▶ **INFORMATION SHOWN**:
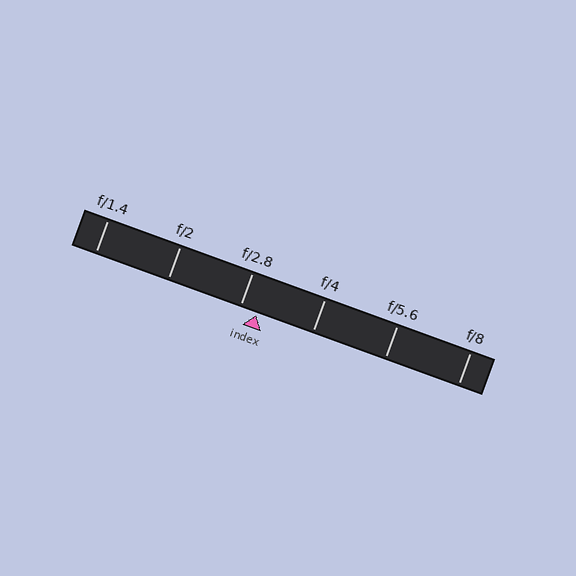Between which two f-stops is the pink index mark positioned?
The index mark is between f/2.8 and f/4.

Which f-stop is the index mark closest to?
The index mark is closest to f/2.8.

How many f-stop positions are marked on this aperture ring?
There are 6 f-stop positions marked.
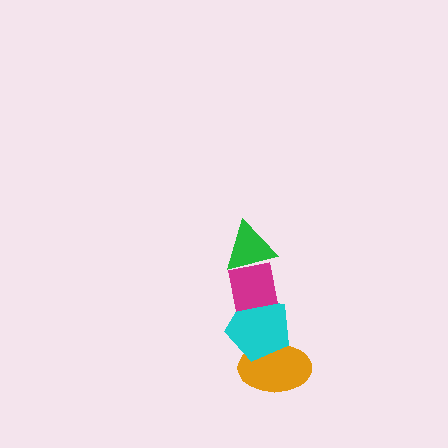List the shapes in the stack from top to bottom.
From top to bottom: the green triangle, the magenta square, the cyan pentagon, the orange ellipse.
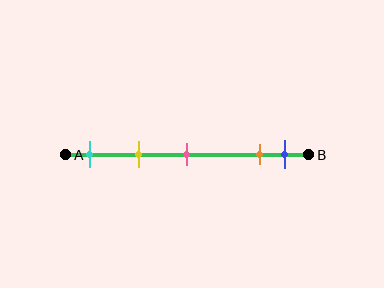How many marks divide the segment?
There are 5 marks dividing the segment.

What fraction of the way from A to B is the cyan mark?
The cyan mark is approximately 10% (0.1) of the way from A to B.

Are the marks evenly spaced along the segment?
No, the marks are not evenly spaced.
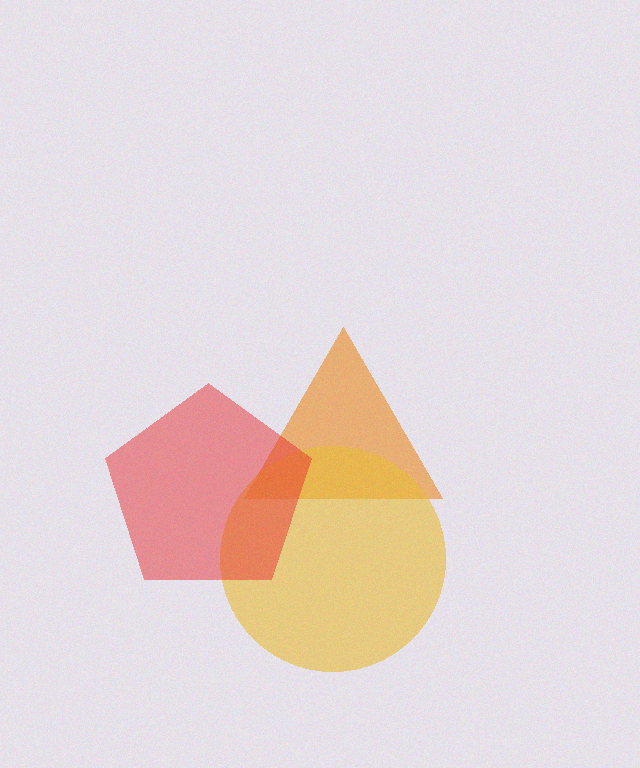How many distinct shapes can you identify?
There are 3 distinct shapes: an orange triangle, a yellow circle, a red pentagon.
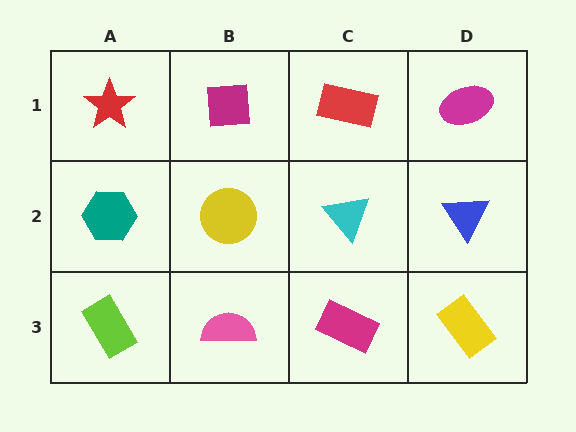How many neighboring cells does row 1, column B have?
3.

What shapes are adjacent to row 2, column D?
A magenta ellipse (row 1, column D), a yellow rectangle (row 3, column D), a cyan triangle (row 2, column C).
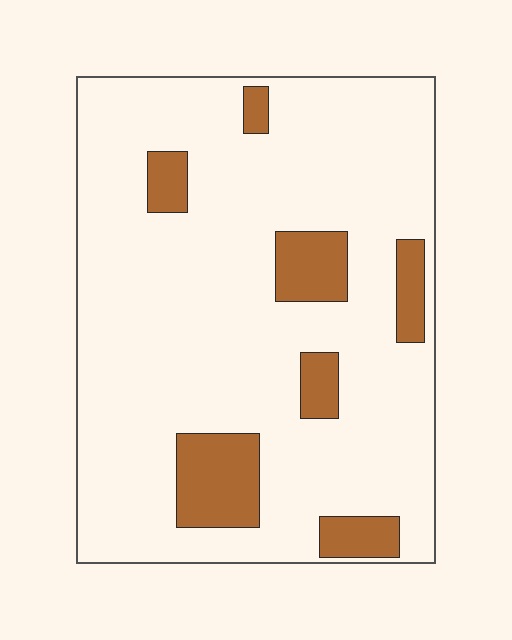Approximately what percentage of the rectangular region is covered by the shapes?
Approximately 15%.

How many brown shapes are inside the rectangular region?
7.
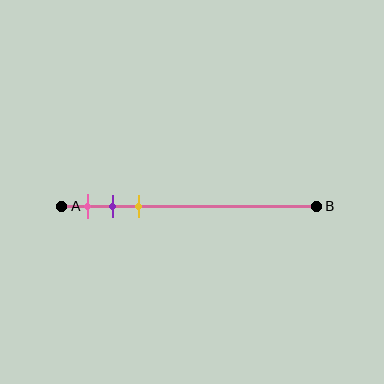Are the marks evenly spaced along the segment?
The marks are evenly spaced relative to one another, but the end sections next to A and B have different lengths, so they do not divide the segment into equal parts.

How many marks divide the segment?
There are 3 marks dividing the segment.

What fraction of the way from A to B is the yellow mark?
The yellow mark is approximately 30% (0.3) of the way from A to B.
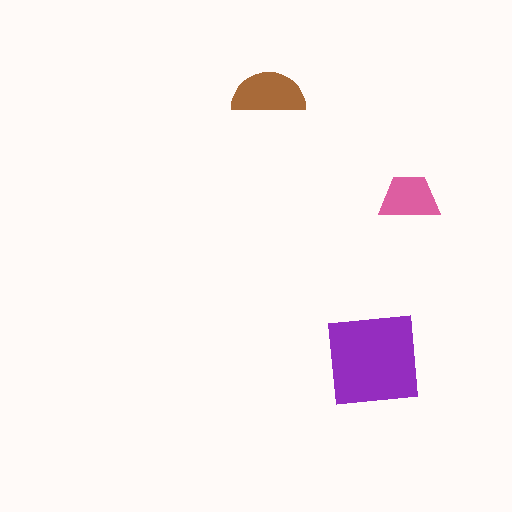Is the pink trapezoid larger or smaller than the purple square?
Smaller.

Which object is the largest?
The purple square.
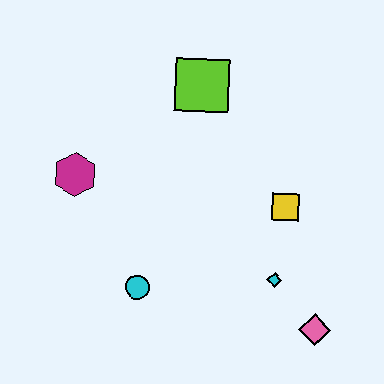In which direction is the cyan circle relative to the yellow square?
The cyan circle is to the left of the yellow square.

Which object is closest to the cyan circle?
The magenta hexagon is closest to the cyan circle.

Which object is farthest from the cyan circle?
The lime square is farthest from the cyan circle.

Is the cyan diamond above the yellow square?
No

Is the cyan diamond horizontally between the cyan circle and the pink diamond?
Yes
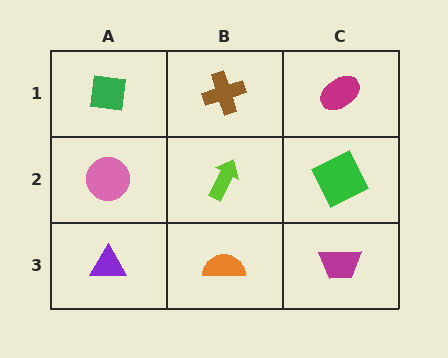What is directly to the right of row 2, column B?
A green square.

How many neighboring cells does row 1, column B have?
3.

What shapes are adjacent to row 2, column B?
A brown cross (row 1, column B), an orange semicircle (row 3, column B), a pink circle (row 2, column A), a green square (row 2, column C).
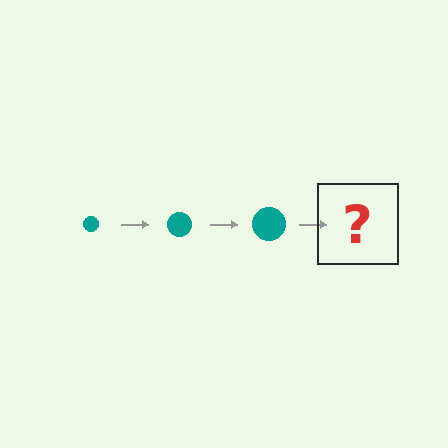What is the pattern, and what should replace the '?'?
The pattern is that the circle gets progressively larger each step. The '?' should be a teal circle, larger than the previous one.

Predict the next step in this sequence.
The next step is a teal circle, larger than the previous one.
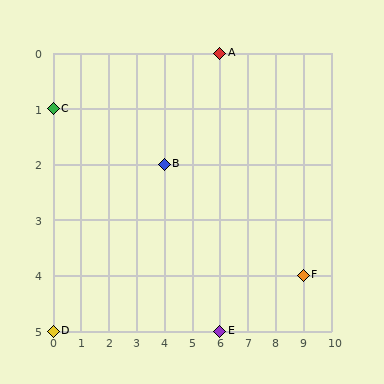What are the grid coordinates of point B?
Point B is at grid coordinates (4, 2).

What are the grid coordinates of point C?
Point C is at grid coordinates (0, 1).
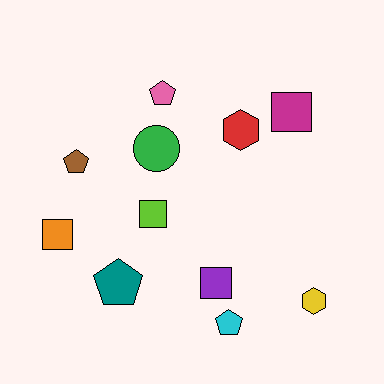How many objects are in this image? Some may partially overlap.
There are 11 objects.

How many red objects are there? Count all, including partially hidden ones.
There is 1 red object.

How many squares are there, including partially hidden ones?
There are 4 squares.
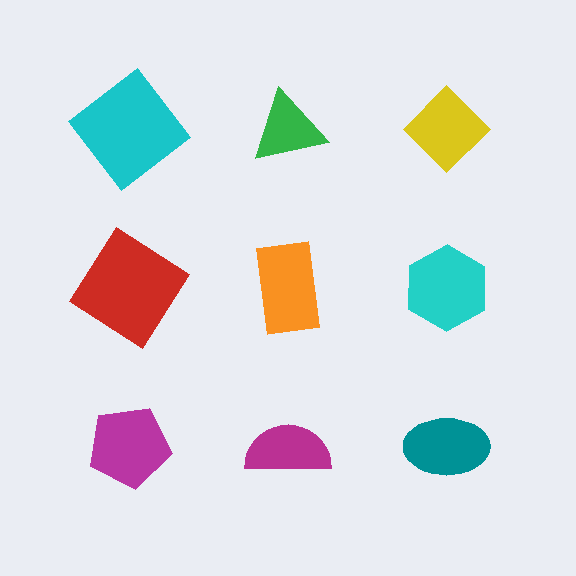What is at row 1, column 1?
A cyan diamond.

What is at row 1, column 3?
A yellow diamond.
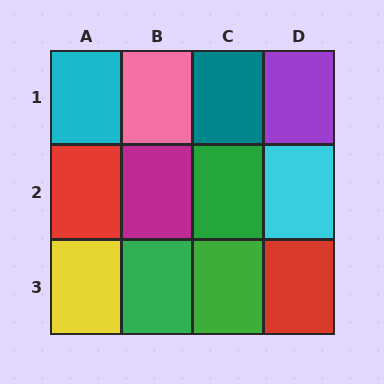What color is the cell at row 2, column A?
Red.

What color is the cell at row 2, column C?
Green.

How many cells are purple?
1 cell is purple.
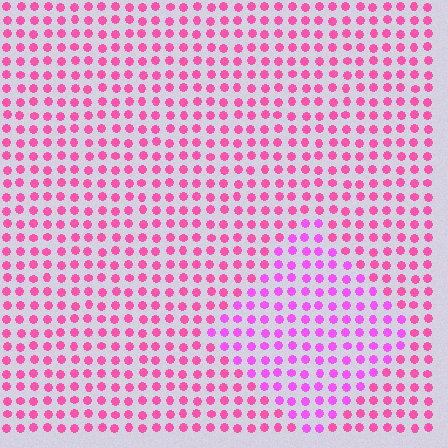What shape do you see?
I see a diamond.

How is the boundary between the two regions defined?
The boundary is defined purely by a slight shift in hue (about 29 degrees). Spacing, size, and orientation are identical on both sides.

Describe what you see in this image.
The image is filled with small pink elements in a uniform arrangement. A diamond-shaped region is visible where the elements are tinted to a slightly different hue, forming a subtle color boundary.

▶ **WHAT TO WORK ON**: Only an exact, picture-free copy of the entries counts as the answer.

▶ **FINAL ANSWER**:
Between which two f-stops is the pink index mark positioned?
The index mark is between f/2.8 and f/4.

Which f-stop is the index mark closest to?
The index mark is closest to f/2.8.

How many f-stop positions are marked on this aperture ring?
There are 6 f-stop positions marked.
List the shapes in the stack from top to bottom.
From top to bottom: the green triangle, the magenta square, the cyan pentagon, the orange ellipse.
How many marks divide the segment?
There are 5 marks dividing the segment.

What fraction of the way from A to B is the cyan mark?
The cyan mark is approximately 10% (0.1) of the way from A to B.

Are the marks evenly spaced along the segment?
No, the marks are not evenly spaced.
How many distinct shapes can you identify?
There are 3 distinct shapes: an orange triangle, a yellow circle, a red pentagon.
How many neighboring cells does row 1, column B have?
3.

What shapes are adjacent to row 2, column D?
A magenta ellipse (row 1, column D), a yellow rectangle (row 3, column D), a cyan triangle (row 2, column C).
Approximately what percentage of the rectangular region is covered by the shapes?
Approximately 15%.

How many brown shapes are inside the rectangular region?
7.
Are the marks evenly spaced along the segment?
The marks are evenly spaced relative to one another, but the end sections next to A and B have different lengths, so they do not divide the segment into equal parts.

How many marks divide the segment?
There are 3 marks dividing the segment.

What fraction of the way from A to B is the yellow mark?
The yellow mark is approximately 30% (0.3) of the way from A to B.
Is the pink trapezoid larger or smaller than the purple square?
Smaller.

Which object is the largest?
The purple square.
In which direction is the cyan circle relative to the yellow square?
The cyan circle is to the left of the yellow square.

Which object is closest to the cyan circle?
The magenta hexagon is closest to the cyan circle.

Which object is farthest from the cyan circle?
The lime square is farthest from the cyan circle.

Is the cyan diamond above the yellow square?
No

Is the cyan diamond horizontally between the cyan circle and the pink diamond?
Yes
What is directly to the right of row 2, column B?
A green square.

How many neighboring cells does row 1, column B have?
3.

What shapes are adjacent to row 2, column B?
A brown cross (row 1, column B), an orange semicircle (row 3, column B), a pink circle (row 2, column A), a green square (row 2, column C).
What is the pattern, and what should replace the '?'?
The pattern is that the circle gets progressively larger each step. The '?' should be a teal circle, larger than the previous one.

Predict the next step in this sequence.
The next step is a teal circle, larger than the previous one.
What are the grid coordinates of point B?
Point B is at grid coordinates (4, 2).

What are the grid coordinates of point C?
Point C is at grid coordinates (0, 1).
How many objects are in this image? Some may partially overlap.
There are 11 objects.

How many red objects are there? Count all, including partially hidden ones.
There is 1 red object.

How many squares are there, including partially hidden ones?
There are 4 squares.
What is at row 1, column 1?
A cyan diamond.

What is at row 1, column 3?
A yellow diamond.
What color is the cell at row 2, column A?
Red.

What color is the cell at row 2, column C?
Green.

How many cells are purple?
1 cell is purple.
What shape do you see?
I see a diamond.

How is the boundary between the two regions defined?
The boundary is defined purely by a slight shift in hue (about 29 degrees). Spacing, size, and orientation are identical on both sides.

Describe what you see in this image.
The image is filled with small pink elements in a uniform arrangement. A diamond-shaped region is visible where the elements are tinted to a slightly different hue, forming a subtle color boundary.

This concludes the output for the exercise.